▶ **Records supplied**
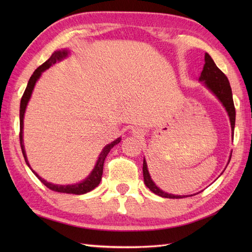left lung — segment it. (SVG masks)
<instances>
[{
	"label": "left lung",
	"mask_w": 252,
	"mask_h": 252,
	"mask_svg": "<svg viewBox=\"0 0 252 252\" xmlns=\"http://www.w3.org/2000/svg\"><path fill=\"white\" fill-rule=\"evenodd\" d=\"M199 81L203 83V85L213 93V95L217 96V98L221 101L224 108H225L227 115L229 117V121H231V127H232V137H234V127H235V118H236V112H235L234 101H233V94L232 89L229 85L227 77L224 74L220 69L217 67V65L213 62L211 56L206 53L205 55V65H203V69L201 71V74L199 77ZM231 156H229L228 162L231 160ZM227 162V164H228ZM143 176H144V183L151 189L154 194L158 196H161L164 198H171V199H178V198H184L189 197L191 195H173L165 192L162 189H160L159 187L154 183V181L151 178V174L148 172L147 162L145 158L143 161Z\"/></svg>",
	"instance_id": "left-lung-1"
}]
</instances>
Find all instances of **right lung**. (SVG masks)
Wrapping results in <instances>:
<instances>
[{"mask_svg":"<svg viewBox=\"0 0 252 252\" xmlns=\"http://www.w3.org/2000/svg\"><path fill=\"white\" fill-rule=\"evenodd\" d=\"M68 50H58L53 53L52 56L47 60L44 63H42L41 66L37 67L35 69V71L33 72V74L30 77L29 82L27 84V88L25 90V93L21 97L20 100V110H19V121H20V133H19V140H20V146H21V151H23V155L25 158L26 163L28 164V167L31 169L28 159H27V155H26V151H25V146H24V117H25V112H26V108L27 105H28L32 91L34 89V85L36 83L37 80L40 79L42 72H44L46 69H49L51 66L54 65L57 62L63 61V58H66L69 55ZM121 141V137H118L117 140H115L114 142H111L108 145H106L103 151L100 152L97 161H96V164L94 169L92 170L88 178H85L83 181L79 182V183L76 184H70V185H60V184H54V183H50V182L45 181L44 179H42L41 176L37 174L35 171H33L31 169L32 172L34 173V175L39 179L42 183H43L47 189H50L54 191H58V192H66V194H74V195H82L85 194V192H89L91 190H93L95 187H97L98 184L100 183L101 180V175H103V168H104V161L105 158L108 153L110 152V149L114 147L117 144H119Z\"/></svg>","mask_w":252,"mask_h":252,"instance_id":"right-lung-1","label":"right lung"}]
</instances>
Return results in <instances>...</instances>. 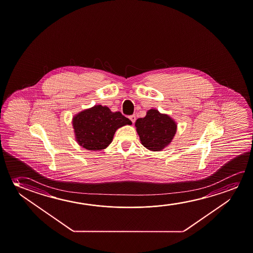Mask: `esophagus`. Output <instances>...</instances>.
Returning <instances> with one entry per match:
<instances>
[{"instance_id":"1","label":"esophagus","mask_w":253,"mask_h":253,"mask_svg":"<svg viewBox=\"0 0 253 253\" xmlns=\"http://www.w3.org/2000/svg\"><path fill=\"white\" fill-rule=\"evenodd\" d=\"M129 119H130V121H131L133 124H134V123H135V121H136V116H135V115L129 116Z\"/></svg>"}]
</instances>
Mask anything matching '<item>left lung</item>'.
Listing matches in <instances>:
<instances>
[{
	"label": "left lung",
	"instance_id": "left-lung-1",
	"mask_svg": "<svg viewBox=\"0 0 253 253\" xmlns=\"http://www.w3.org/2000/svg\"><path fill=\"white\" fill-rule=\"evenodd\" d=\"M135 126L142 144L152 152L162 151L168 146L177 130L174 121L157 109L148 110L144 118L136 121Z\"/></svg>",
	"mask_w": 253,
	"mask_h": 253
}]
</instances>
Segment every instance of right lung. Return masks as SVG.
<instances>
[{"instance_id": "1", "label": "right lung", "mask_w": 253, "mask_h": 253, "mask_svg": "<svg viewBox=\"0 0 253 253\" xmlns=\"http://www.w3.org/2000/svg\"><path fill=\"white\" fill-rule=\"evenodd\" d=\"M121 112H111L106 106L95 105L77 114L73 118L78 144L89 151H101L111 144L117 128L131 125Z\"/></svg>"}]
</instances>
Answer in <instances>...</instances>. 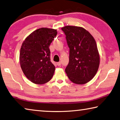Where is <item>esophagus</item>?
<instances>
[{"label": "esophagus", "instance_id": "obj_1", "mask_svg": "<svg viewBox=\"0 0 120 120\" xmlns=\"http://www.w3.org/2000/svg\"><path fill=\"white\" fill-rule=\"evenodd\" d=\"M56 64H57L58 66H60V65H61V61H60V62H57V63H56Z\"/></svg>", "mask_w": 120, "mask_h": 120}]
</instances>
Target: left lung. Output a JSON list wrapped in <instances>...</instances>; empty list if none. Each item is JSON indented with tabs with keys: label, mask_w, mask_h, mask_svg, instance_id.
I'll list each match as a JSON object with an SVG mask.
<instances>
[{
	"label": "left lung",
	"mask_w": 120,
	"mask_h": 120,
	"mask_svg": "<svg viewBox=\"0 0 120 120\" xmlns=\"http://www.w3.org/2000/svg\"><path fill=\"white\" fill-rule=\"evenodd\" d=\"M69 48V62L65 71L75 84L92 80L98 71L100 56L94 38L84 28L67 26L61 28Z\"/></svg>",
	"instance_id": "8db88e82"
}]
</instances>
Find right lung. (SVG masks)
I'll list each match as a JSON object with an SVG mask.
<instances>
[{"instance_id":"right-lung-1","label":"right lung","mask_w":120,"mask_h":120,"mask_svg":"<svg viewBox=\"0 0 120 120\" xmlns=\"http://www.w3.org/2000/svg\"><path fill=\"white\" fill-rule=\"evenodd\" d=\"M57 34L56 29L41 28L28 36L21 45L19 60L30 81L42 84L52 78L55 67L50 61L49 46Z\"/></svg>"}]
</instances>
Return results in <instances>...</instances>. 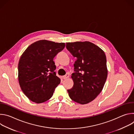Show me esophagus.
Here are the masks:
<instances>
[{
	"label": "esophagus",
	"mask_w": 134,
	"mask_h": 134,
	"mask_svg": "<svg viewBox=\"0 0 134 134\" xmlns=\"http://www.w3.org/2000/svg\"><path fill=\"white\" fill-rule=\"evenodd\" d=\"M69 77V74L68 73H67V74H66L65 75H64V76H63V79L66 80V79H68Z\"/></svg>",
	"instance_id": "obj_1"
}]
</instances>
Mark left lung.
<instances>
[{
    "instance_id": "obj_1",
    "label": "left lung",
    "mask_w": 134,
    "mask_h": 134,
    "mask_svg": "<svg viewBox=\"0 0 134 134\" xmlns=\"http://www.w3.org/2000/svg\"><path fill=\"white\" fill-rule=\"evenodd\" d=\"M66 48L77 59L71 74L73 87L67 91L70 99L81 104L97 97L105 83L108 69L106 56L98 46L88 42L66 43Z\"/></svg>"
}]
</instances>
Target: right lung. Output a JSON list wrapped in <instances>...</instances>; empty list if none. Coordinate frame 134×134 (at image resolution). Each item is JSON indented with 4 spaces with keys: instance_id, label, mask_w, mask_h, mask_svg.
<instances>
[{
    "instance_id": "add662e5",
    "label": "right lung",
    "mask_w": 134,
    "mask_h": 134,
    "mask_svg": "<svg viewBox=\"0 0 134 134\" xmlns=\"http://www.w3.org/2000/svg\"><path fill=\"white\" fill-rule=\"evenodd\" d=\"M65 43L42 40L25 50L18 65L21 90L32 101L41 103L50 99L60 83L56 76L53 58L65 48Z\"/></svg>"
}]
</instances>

--

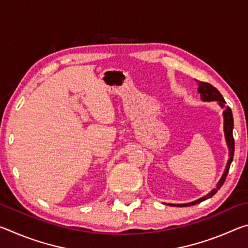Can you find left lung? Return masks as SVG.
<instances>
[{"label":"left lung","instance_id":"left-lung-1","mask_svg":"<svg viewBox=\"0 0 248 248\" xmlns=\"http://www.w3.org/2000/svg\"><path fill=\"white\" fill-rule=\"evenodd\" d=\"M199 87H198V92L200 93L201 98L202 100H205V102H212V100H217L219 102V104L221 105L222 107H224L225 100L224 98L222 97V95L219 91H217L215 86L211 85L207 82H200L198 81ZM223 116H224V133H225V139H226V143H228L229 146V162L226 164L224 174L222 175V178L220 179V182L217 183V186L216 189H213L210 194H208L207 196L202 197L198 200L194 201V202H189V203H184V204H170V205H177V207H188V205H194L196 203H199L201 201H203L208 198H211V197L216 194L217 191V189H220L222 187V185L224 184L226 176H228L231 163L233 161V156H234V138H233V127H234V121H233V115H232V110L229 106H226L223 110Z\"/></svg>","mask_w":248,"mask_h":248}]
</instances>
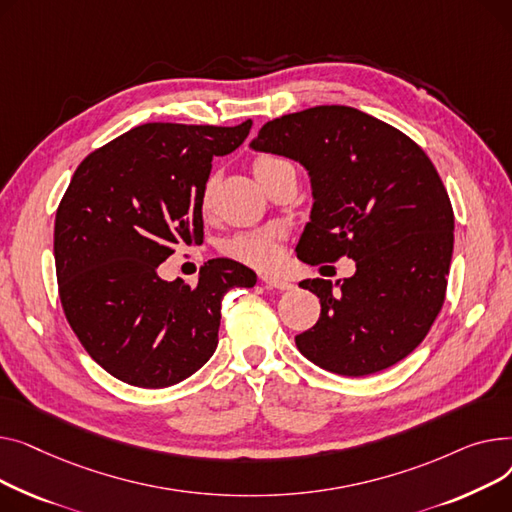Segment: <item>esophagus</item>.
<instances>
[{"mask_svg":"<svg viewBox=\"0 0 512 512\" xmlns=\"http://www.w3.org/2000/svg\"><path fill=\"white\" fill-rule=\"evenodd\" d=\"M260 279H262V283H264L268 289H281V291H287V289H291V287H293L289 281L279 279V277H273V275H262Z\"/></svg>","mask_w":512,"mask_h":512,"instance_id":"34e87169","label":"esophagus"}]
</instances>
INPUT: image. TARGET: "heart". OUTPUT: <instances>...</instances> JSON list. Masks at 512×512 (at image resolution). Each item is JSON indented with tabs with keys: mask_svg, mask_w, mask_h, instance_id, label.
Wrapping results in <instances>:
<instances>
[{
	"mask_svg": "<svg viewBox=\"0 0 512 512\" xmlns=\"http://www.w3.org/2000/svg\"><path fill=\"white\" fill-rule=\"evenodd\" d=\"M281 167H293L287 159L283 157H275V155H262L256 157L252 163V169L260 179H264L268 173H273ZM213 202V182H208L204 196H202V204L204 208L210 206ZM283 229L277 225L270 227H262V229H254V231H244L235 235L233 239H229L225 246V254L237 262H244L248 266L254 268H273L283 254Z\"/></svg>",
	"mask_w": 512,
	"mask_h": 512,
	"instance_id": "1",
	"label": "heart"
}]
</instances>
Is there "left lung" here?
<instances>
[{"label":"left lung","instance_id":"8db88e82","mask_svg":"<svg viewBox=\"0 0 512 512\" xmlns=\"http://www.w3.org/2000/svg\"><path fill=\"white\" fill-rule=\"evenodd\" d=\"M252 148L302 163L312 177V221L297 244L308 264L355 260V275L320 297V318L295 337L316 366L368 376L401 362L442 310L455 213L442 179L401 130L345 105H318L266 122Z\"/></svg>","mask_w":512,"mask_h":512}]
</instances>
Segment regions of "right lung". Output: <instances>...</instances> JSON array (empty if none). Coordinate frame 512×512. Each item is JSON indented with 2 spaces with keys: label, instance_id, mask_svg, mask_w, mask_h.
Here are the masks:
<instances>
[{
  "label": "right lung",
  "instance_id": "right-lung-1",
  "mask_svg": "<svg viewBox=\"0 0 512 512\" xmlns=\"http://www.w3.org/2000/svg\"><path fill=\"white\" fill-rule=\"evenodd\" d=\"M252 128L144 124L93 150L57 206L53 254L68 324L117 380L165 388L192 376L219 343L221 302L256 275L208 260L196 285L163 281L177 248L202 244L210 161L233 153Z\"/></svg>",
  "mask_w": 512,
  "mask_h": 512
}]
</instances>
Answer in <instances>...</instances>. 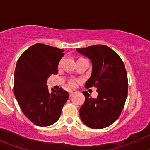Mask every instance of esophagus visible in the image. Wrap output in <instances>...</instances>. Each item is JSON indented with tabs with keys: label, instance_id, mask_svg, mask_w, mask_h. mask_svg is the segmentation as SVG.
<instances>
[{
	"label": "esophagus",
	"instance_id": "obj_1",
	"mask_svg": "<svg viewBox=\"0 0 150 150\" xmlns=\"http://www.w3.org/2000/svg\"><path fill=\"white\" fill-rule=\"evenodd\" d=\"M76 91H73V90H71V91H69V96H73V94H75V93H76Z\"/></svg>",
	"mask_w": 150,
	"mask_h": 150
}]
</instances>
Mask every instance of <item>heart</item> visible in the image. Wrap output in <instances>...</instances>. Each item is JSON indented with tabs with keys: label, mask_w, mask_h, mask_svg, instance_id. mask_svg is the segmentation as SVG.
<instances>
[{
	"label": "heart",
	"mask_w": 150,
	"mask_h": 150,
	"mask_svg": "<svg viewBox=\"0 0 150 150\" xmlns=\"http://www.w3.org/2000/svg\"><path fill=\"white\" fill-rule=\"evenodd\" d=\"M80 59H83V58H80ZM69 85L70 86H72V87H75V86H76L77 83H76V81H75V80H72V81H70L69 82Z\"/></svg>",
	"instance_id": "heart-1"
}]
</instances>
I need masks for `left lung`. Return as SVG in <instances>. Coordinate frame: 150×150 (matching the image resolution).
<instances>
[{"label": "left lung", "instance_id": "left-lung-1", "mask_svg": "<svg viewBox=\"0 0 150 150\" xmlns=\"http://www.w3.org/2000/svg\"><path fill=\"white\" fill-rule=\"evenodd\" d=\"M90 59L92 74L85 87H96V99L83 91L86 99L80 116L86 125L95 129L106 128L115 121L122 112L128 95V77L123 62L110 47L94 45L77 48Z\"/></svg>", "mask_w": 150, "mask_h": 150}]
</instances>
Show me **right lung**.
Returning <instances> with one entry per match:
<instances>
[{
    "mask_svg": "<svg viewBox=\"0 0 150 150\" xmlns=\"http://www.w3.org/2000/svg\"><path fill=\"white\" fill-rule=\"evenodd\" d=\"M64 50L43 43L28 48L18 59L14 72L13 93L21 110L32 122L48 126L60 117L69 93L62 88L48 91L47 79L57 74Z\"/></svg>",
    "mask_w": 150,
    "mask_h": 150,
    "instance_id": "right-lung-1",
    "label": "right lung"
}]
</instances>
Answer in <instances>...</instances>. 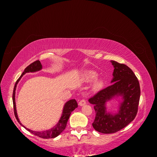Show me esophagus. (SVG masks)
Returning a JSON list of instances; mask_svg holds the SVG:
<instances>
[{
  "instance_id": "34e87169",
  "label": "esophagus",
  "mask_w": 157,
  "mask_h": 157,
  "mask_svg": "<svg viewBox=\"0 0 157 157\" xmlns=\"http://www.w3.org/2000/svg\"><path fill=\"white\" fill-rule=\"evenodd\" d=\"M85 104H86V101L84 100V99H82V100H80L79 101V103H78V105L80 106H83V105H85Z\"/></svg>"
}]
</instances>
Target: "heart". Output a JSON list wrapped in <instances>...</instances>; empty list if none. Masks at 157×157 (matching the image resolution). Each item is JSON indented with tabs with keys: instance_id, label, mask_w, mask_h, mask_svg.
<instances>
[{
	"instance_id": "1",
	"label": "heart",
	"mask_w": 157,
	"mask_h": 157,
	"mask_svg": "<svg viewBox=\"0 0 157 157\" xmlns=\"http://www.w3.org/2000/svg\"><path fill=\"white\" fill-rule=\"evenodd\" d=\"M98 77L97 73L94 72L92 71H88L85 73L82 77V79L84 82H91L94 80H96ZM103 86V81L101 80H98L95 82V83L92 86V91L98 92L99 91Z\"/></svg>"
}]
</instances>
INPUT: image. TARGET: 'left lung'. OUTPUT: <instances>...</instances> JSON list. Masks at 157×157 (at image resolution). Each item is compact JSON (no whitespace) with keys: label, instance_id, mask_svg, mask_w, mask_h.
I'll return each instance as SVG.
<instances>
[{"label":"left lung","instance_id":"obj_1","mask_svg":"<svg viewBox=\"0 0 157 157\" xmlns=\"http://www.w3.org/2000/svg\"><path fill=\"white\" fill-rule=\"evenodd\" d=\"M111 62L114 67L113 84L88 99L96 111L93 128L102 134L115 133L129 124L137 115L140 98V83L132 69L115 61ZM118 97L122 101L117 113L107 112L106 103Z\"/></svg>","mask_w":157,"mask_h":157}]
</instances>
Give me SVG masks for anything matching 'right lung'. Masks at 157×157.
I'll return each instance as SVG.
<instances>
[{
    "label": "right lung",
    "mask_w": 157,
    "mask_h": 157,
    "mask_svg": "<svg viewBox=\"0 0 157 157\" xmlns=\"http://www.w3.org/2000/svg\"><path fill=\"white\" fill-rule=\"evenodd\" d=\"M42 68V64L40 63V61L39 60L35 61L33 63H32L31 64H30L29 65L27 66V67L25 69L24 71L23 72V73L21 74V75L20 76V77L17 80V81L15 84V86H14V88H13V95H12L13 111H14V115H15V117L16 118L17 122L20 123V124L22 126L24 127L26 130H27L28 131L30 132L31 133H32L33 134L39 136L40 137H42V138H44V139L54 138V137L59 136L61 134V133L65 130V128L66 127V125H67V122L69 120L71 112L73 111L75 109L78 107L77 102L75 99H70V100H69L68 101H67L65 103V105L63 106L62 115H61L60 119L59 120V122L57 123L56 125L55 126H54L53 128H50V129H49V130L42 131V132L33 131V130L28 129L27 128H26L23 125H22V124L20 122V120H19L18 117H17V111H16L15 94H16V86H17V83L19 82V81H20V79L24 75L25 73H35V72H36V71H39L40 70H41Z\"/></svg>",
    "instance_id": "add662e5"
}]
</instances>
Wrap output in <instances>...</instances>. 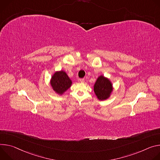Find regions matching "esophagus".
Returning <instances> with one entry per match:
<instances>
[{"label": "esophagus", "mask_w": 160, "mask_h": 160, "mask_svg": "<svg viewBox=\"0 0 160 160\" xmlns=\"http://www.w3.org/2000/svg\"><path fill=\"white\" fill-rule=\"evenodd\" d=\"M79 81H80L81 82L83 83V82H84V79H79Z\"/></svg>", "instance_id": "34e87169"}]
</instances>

* * *

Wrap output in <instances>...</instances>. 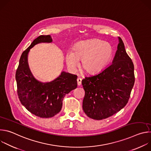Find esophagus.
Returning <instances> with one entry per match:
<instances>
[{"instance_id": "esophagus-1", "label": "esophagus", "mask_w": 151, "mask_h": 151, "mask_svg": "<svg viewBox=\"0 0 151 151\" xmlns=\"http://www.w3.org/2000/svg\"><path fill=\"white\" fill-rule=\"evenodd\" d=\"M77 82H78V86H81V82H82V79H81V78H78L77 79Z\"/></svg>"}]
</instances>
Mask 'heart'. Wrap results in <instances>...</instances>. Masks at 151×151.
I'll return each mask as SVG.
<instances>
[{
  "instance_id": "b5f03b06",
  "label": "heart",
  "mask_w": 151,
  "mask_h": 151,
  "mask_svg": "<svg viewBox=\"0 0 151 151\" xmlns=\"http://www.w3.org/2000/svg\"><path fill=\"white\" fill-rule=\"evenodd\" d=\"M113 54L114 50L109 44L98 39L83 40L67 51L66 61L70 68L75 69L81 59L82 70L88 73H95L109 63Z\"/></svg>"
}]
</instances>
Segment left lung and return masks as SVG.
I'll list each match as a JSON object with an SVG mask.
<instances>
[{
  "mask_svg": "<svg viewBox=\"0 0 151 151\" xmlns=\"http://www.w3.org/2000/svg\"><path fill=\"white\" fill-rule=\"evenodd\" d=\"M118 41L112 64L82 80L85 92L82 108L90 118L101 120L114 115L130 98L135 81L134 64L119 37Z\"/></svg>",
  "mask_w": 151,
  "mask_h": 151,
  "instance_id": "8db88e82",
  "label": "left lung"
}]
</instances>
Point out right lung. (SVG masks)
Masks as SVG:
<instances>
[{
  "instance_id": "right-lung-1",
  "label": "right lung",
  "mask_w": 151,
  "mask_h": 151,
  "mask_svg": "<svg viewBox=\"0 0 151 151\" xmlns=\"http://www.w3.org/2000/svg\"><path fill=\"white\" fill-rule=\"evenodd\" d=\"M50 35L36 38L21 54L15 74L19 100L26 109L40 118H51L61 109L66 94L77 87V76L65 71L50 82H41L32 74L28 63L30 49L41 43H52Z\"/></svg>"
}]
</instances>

▶ **Written task**
Please pick out every line of the records that contains the word "empty", matching case exactly, and copy each one.

▶ **Right answer**
Target: left lung. Output a JSON list wrapped in <instances>...</instances>; empty list if none. Each item is JSON indented with tabs with keys: label, mask_w, mask_h, mask_svg, instance_id.
Target: right lung. Output a JSON list wrapped in <instances>...</instances>; empty list if none. Coordinate frame 134×134 (at image resolution). Each item is JSON indented with 4 spaces with keys: instance_id, label, mask_w, mask_h, mask_svg.
Segment regions of "right lung". Output: <instances>...</instances> JSON array (empty if none). Coordinate frame 512×512. Each item is JSON indented with 2 spaces with keys: label, instance_id, mask_svg, mask_w, mask_h.
Target: "heart". Output a JSON list wrapped in <instances>...</instances>; empty list if none. Masks at 157×157 (matching the image resolution). Each item is JSON indented with tabs with keys: instance_id, label, mask_w, mask_h, mask_svg.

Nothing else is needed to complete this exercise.